=== Available data ===

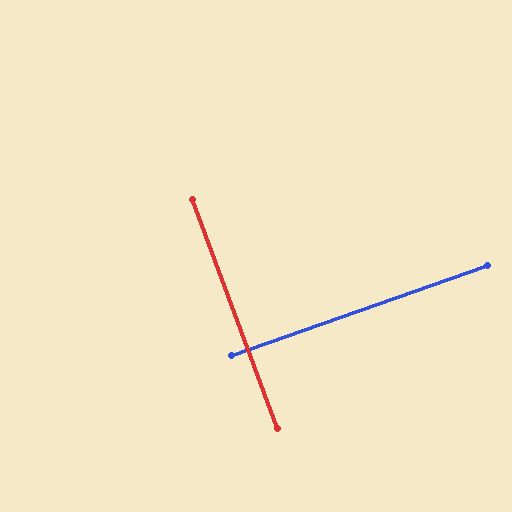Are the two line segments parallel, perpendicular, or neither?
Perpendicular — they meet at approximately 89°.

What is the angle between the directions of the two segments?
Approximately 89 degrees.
--
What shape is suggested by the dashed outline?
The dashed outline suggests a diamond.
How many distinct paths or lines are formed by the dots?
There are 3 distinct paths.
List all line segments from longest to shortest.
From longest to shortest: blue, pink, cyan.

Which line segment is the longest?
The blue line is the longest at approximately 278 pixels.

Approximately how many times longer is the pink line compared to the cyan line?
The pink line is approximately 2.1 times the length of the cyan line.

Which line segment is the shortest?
--
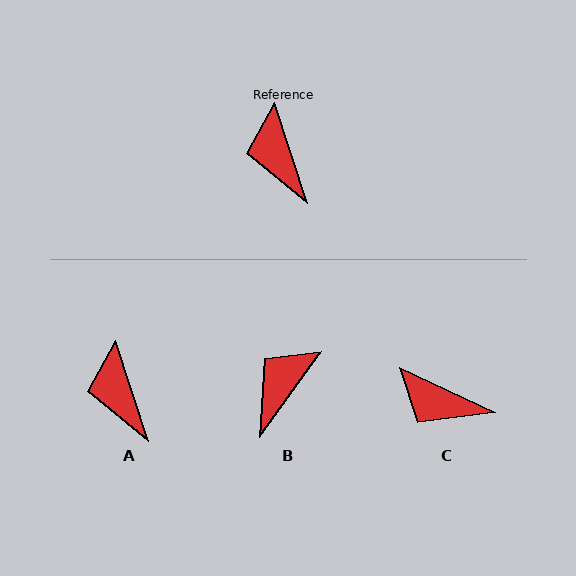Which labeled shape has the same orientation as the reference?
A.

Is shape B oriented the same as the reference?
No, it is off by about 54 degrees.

=== To be done ===
From the records above, give again exactly the lines running from the line with "Approximately how many" to the line with "Which line segment is the shortest?", inclusive.

=== Solution to this task ===
Approximately how many times longer is the pink line compared to the cyan line?
The pink line is approximately 2.1 times the length of the cyan line.

Which line segment is the shortest?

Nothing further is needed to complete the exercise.